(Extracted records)
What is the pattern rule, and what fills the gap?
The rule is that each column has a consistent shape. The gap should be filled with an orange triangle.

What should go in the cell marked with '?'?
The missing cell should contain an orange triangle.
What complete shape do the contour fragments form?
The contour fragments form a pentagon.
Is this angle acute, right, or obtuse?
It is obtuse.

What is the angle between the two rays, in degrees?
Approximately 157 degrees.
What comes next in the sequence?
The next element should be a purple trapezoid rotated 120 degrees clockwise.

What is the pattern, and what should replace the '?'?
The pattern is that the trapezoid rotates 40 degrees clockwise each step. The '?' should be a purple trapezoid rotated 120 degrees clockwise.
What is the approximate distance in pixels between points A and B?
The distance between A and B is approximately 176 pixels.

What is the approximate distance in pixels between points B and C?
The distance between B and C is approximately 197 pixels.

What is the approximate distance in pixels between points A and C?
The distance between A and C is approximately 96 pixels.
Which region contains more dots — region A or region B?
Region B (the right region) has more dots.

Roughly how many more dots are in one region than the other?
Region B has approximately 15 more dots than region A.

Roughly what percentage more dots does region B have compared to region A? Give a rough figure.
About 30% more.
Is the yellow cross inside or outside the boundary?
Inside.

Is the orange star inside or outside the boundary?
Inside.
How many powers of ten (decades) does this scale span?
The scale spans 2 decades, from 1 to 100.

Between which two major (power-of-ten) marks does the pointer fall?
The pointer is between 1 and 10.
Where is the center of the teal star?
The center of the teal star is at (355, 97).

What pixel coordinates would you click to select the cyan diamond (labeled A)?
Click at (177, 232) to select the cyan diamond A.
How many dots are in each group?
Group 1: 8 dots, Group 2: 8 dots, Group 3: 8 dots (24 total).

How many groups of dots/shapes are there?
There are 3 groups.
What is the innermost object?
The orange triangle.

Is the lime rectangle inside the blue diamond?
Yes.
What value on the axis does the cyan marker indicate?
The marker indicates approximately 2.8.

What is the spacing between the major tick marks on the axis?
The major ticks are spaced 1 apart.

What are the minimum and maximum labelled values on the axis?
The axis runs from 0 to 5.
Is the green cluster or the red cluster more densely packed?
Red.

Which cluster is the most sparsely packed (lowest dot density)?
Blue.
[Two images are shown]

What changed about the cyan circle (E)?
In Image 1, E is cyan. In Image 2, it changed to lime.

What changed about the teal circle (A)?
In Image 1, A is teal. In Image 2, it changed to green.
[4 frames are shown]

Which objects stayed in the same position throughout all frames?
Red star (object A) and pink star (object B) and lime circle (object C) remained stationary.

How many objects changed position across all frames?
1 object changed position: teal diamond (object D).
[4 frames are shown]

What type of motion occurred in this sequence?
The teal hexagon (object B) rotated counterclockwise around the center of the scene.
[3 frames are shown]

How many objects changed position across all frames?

TASK TO CARRY OUT:
Using the exact wording, write out all of the records.

RIGHT ANSWER:
What is the pattern rule, and what fills the gap?
The rule is that each column has a consistent shape. The gap should be filled with an orange triangle.

What should go in the cell marked with '?'?
The missing cell should contain an orange triangle.
What complete shape do the contour fragments form?
The contour fragments form a pentagon.
Is this angle acute, right, or obtuse?
It is obtuse.

What is the angle between the two rays, in degrees?
Approximately 157 degrees.
What comes next in the sequence?
The next element should be a purple trapezoid rotated 120 degrees clockwise.

What is the pattern, and what should replace the '?'?
The pattern is that the trapezoid rotates 40 degrees clockwise each step. The '?' should be a purple trapezoid rotated 120 degrees clockwise.
What is the approximate distance in pixels between points A and B?
The distance between A and B is approximately 176 pixels.

What is the approximate distance in pixels between points B and C?
The distance between B and C is approximately 197 pixels.

What is the approximate distance in pixels between points A and C?
The distance between A and C is approximately 96 pixels.
Which region contains more dots — region A or region B?
Region B (the right region) has more dots.

Roughly how many more dots are in one region than the other?
Region B has approximately 15 more dots than region A.

Roughly what percentage more dots does region B have compared to region A? Give a rough figure.
About 30% more.
Is the yellow cross inside or outside the boundary?
Inside.

Is the orange star inside or outside the boundary?
Inside.
How many powers of ten (decades) does this scale span?
The scale spans 2 decades, from 1 to 100.

Between which two major (power-of-ten) marks does the pointer fall?
The pointer is between 1 and 10.
Where is the center of the teal star?
The center of the teal star is at (355, 97).

What pixel coordinates would you click to select the cyan diamond (labeled A)?
Click at (177, 232) to select the cyan diamond A.
How many dots are in each group?
Group 1: 8 dots, Group 2: 8 dots, Group 3: 8 dots (24 total).

How many groups of dots/shapes are there?
There are 3 groups.
What is the innermost object?
The orange triangle.

Is the lime rectangle inside the blue diamond?
Yes.
What value on the axis does the cyan marker indicate?
The marker indicates approximately 2.8.

What is the spacing between the major tick marks on the axis?
The major ticks are spaced 1 apart.

What are the minimum and maximum labelled values on the axis?
The axis runs from 0 to 5.
Is the green cluster or the red cluster more densely packed?
Red.

Which cluster is the most sparsely packed (lowest dot density)?
Blue.
[Two images are shown]

What changed about the cyan circle (E)?
In Image 1, E is cyan. In Image 2, it changed to lime.

What changed about the teal circle (A)?
In Image 1, A is teal. In Image 2, it changed to green.
[4 frames are shown]

Which objects stayed in the same position throughout all frames?
Red star (object A) and pink star (object B) and lime circle (object C) remained stationary.

How many objects changed position across all frames?
1 object changed position: teal diamond (object D).
[4 frames are shown]

What type of motion occurred in this sequence?
The teal hexagon (object B) rotated counterclockwise around the center of the scene.
[3 frames are shown]

How many objects changed position across all frames?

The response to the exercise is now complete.